How to complete this task: Starting at the line holding "How many objects overlap" and finishing at the line holding "[3 frames are shown]", transcribe the material exactly, keeping both ends but no pictures.

Given data:
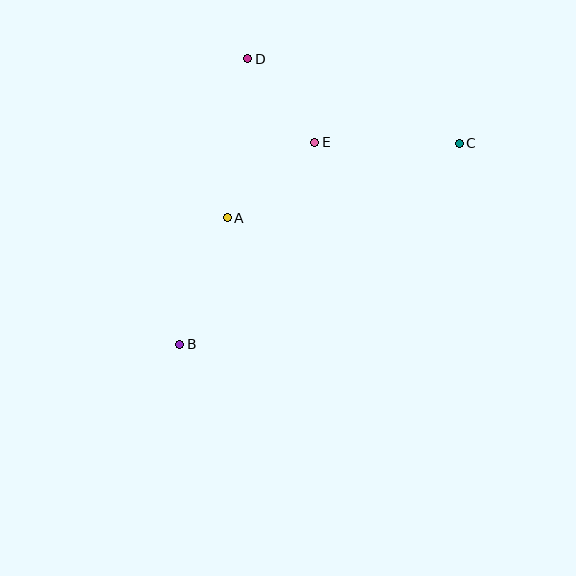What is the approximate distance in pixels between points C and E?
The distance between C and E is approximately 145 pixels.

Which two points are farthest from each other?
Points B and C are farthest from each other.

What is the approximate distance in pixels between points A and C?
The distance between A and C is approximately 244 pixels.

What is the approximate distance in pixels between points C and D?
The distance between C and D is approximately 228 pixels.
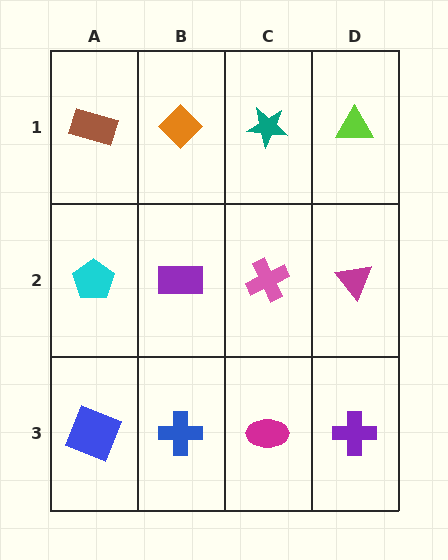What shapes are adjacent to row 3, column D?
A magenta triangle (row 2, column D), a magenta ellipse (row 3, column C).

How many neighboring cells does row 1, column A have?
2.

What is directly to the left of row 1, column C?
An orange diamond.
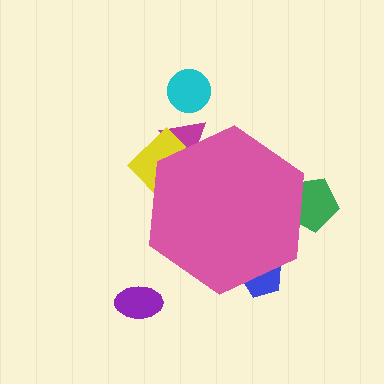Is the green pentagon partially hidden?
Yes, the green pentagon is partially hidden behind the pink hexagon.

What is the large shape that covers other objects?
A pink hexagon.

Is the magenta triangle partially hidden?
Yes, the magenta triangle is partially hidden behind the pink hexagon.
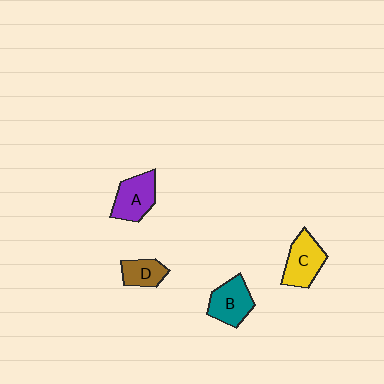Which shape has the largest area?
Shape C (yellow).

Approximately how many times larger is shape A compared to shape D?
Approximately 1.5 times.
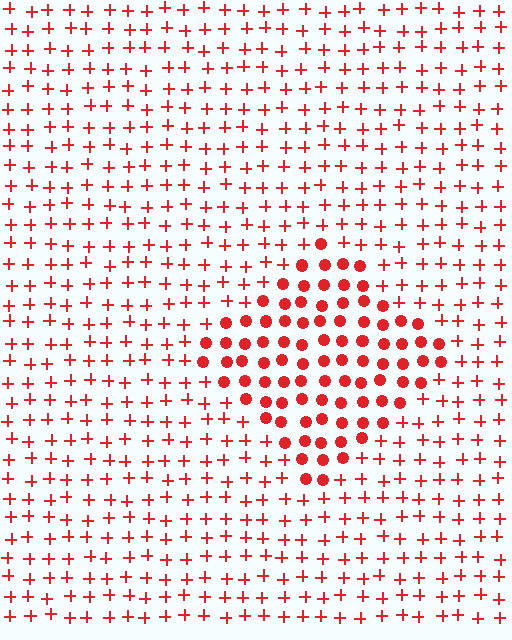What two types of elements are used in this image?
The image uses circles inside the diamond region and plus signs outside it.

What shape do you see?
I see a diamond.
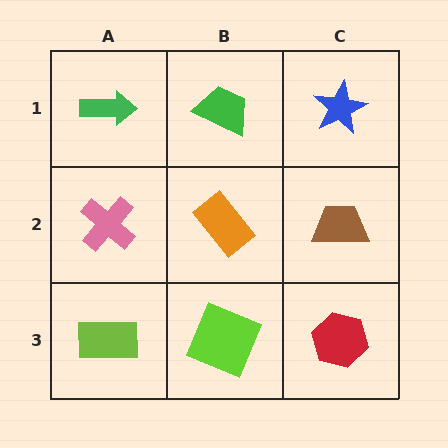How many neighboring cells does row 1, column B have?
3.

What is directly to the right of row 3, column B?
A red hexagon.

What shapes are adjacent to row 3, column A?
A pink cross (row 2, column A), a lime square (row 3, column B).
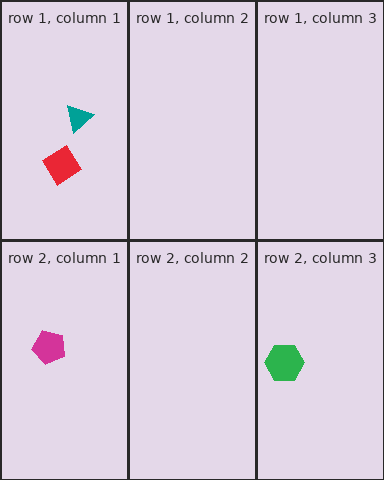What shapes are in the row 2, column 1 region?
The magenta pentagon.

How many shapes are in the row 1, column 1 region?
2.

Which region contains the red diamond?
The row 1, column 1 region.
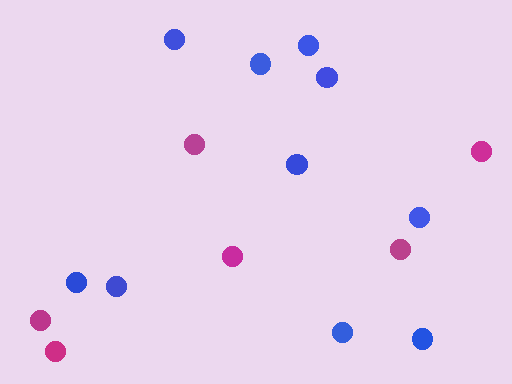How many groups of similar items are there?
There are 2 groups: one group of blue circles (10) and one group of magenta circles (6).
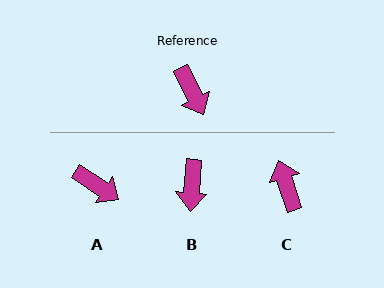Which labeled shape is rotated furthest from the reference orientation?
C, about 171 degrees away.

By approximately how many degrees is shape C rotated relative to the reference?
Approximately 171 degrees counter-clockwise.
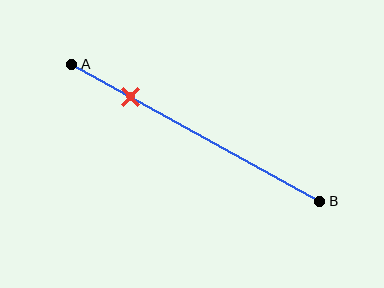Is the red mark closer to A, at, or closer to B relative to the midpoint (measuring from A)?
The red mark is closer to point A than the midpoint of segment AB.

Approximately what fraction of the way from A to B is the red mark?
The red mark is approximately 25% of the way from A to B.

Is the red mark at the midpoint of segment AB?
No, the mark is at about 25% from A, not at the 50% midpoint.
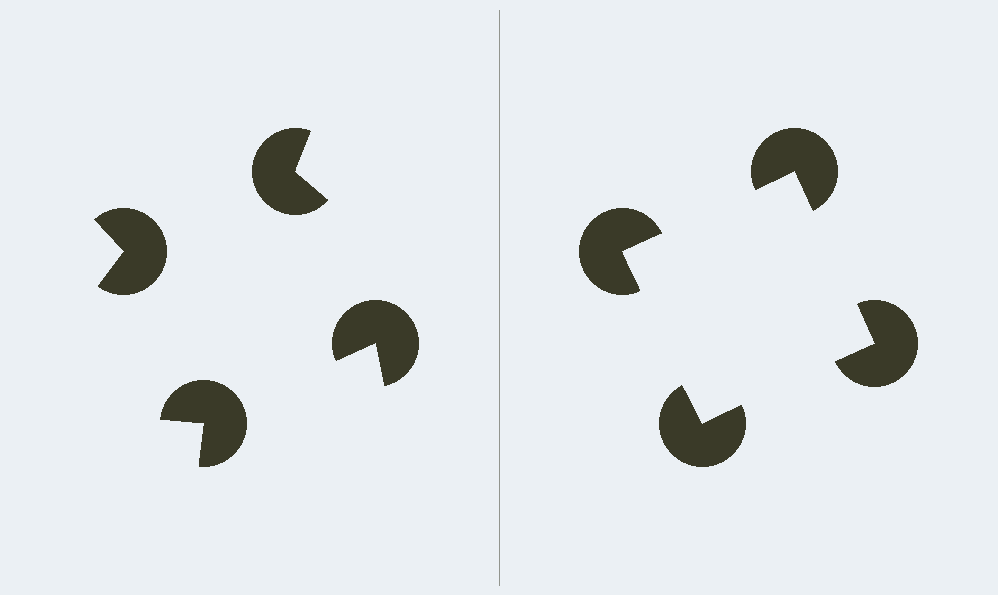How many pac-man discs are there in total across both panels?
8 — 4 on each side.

* * *

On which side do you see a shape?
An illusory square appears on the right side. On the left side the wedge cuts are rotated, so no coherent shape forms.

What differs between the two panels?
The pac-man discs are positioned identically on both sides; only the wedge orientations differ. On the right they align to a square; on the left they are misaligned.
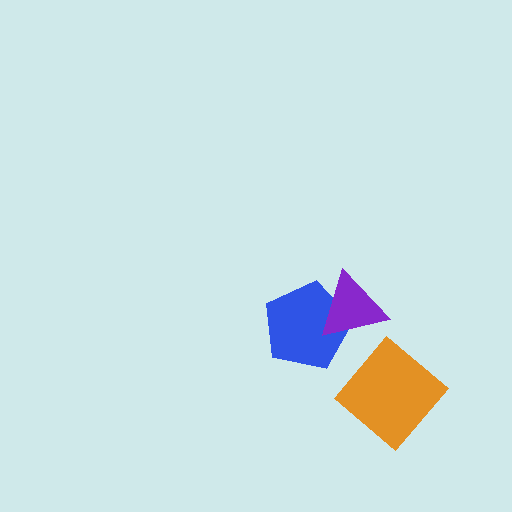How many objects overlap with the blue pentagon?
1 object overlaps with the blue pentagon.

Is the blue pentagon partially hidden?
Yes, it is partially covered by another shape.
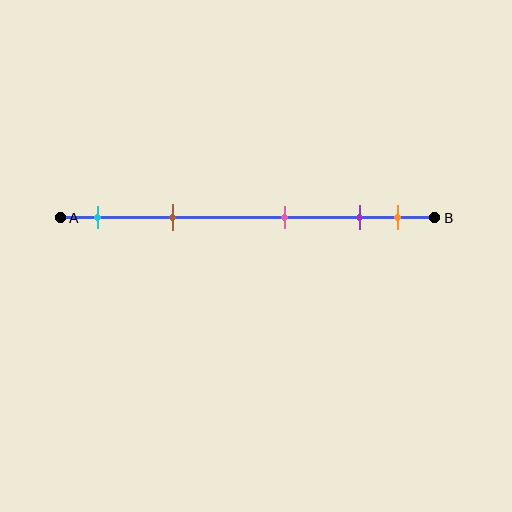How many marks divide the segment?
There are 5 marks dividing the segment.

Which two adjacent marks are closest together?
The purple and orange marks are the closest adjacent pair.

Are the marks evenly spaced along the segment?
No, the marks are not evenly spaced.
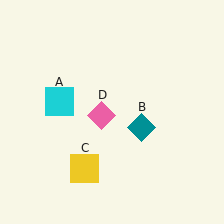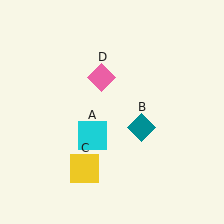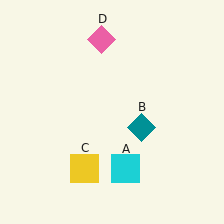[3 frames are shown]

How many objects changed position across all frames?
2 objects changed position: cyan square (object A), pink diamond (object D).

Your solution:
How many objects overlap with the blue pentagon?
1 object overlaps with the blue pentagon.

Is the blue pentagon partially hidden?
Yes, it is partially covered by another shape.
How many marks divide the segment?
There are 5 marks dividing the segment.

Which two adjacent marks are closest together?
The purple and orange marks are the closest adjacent pair.

Are the marks evenly spaced along the segment?
No, the marks are not evenly spaced.
[3 frames are shown]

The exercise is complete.